**Work to be completed**
Set each record down exactly, excluding all images.

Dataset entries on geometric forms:
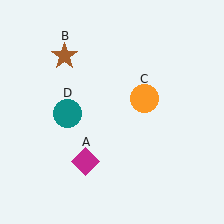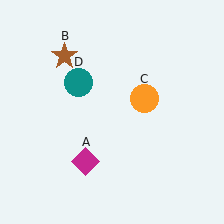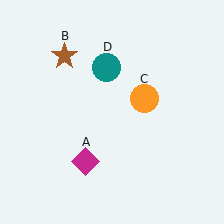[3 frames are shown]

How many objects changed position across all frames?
1 object changed position: teal circle (object D).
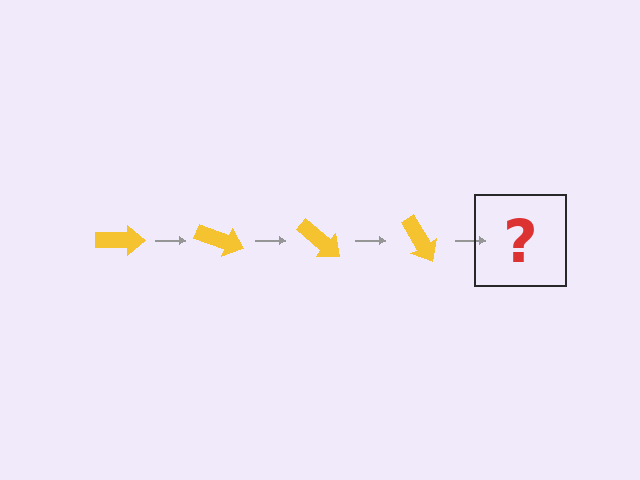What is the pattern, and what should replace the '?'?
The pattern is that the arrow rotates 20 degrees clockwise each step. The '?' should be a yellow arrow rotated 80 degrees clockwise.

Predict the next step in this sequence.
The next step is a yellow arrow rotated 80 degrees clockwise.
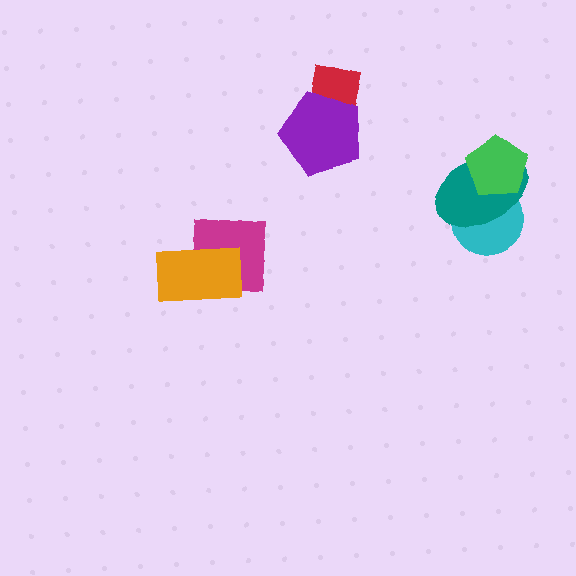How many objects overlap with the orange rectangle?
1 object overlaps with the orange rectangle.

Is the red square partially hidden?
Yes, it is partially covered by another shape.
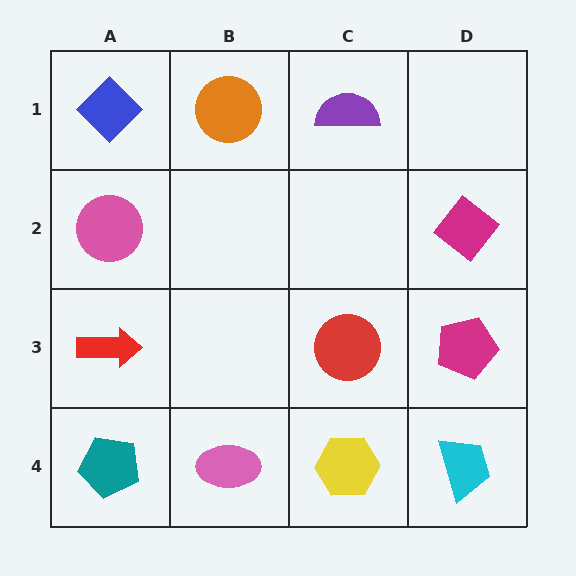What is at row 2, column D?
A magenta diamond.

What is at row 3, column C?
A red circle.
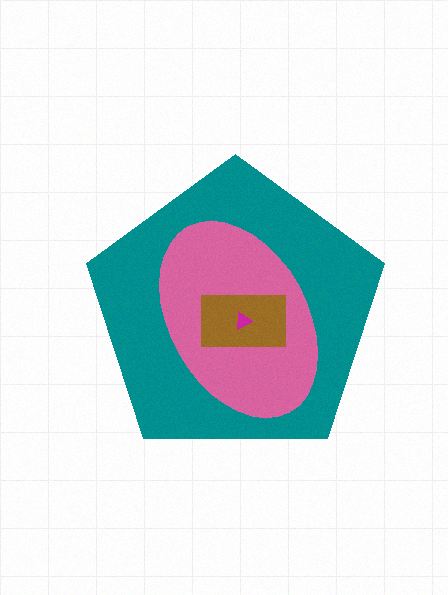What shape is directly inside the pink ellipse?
The brown rectangle.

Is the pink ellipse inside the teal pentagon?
Yes.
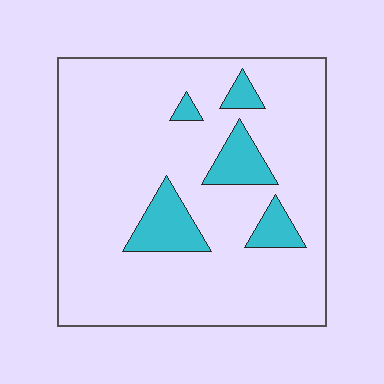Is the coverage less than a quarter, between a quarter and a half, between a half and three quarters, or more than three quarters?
Less than a quarter.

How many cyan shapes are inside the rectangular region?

**Solved problem**
[3 frames are shown]

How many objects changed position across all frames?
1 object changed position: teal circle (object D).
What is the pattern, and what should replace the '?'?
The pattern is that the arrow rotates 20 degrees clockwise each step. The '?' should be a yellow arrow rotated 80 degrees clockwise.

Predict the next step in this sequence.
The next step is a yellow arrow rotated 80 degrees clockwise.
How many objects overlap with the orange rectangle?
1 object overlaps with the orange rectangle.

Is the red square partially hidden?
Yes, it is partially covered by another shape.
What is at row 2, column D?
A magenta diamond.

What is at row 3, column C?
A red circle.
What shape is directly inside the pink ellipse?
The brown rectangle.

Is the pink ellipse inside the teal pentagon?
Yes.
Is the coverage less than a quarter, between a quarter and a half, between a half and three quarters, or more than three quarters?
Less than a quarter.

How many cyan shapes are inside the rectangular region?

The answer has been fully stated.